#### [Materials provided]
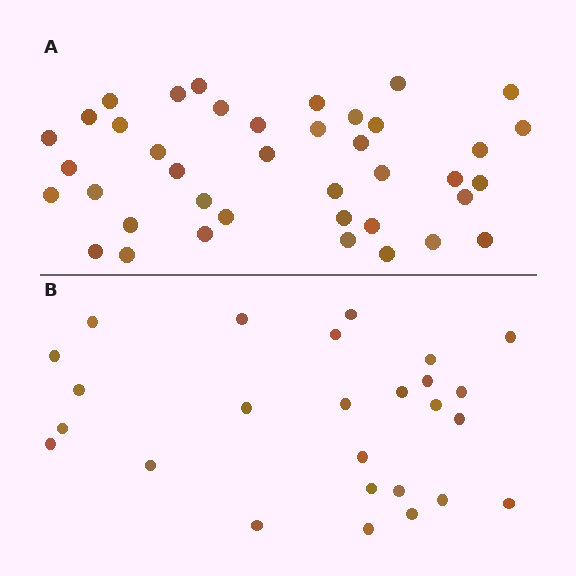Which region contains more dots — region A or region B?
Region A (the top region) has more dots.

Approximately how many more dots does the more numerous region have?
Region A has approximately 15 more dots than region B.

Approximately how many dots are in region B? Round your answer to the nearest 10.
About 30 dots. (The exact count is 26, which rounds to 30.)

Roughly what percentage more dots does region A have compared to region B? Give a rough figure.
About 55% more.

#### [Exercise goal]
Transcribe the records above exactly, leaving out every picture.

#### [Written response]
Which region contains more dots — region A or region B?
Region A (the top region) has more dots.

Approximately how many more dots does the more numerous region have?
Region A has approximately 15 more dots than region B.

Approximately how many dots are in region B? Round your answer to the nearest 10.
About 30 dots. (The exact count is 26, which rounds to 30.)

Roughly what percentage more dots does region A have compared to region B? Give a rough figure.
About 55% more.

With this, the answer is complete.